With the images removed, write out every line below exactly.

[Stored records]
☆ ☆ ☆ ☆ ☆ ☆ ☆
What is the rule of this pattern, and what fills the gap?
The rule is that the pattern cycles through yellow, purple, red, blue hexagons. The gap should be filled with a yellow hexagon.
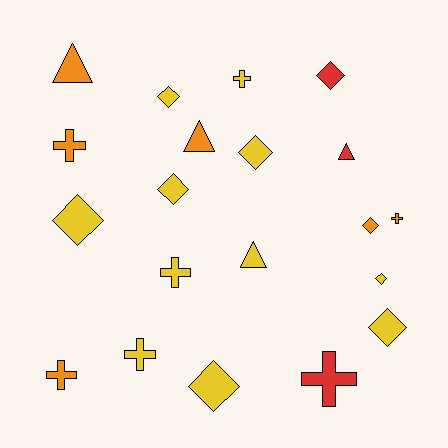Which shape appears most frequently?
Diamond, with 9 objects.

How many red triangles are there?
There is 1 red triangle.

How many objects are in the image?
There are 20 objects.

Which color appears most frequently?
Yellow, with 11 objects.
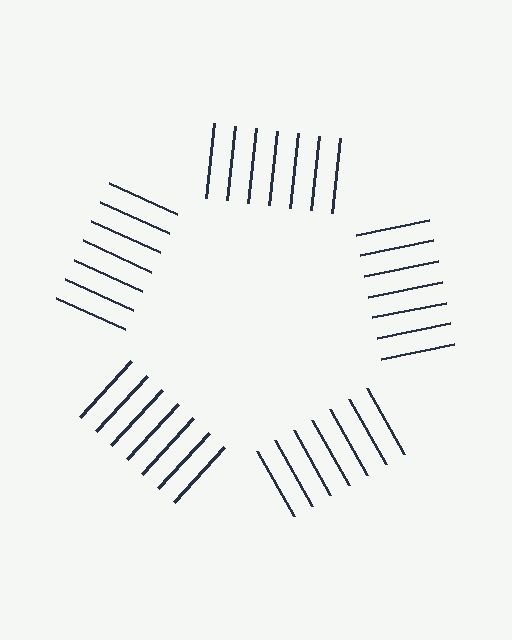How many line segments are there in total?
35 — 7 along each of the 5 edges.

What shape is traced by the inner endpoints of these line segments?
An illusory pentagon — the line segments terminate on its edges but no continuous stroke is drawn.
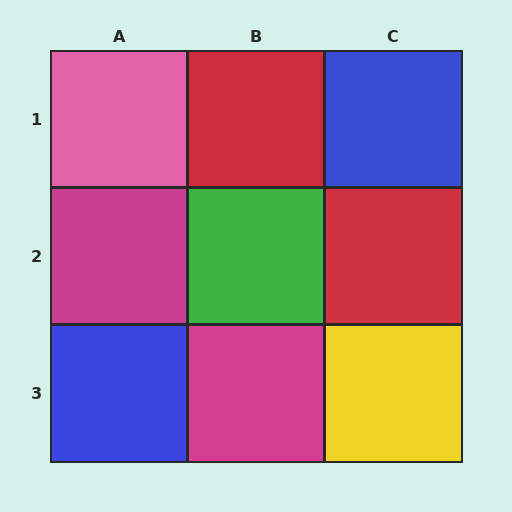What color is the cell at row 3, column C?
Yellow.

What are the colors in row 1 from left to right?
Pink, red, blue.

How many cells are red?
2 cells are red.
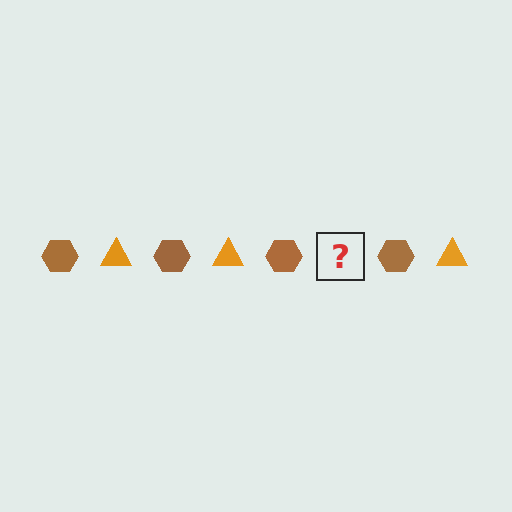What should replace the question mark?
The question mark should be replaced with an orange triangle.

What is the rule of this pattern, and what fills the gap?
The rule is that the pattern alternates between brown hexagon and orange triangle. The gap should be filled with an orange triangle.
☆ ☆ ☆ ☆ ☆ ☆ ☆
■ **Written reply**
What is the rule of this pattern, and what fills the gap?
The rule is that the pattern cycles through yellow, purple, red, blue hexagons. The gap should be filled with a yellow hexagon.
Which shape appears most frequently?
Diamond, with 9 objects.

How many red triangles are there?
There is 1 red triangle.

How many objects are in the image?
There are 20 objects.

Which color appears most frequently?
Yellow, with 11 objects.
How many line segments are there in total?
35 — 7 along each of the 5 edges.

What shape is traced by the inner endpoints of these line segments?
An illusory pentagon — the line segments terminate on its edges but no continuous stroke is drawn.
What color is the cell at row 3, column C?
Yellow.

What are the colors in row 1 from left to right?
Pink, red, blue.

How many cells are red?
2 cells are red.
What should replace the question mark?
The question mark should be replaced with an orange triangle.

What is the rule of this pattern, and what fills the gap?
The rule is that the pattern alternates between brown hexagon and orange triangle. The gap should be filled with an orange triangle.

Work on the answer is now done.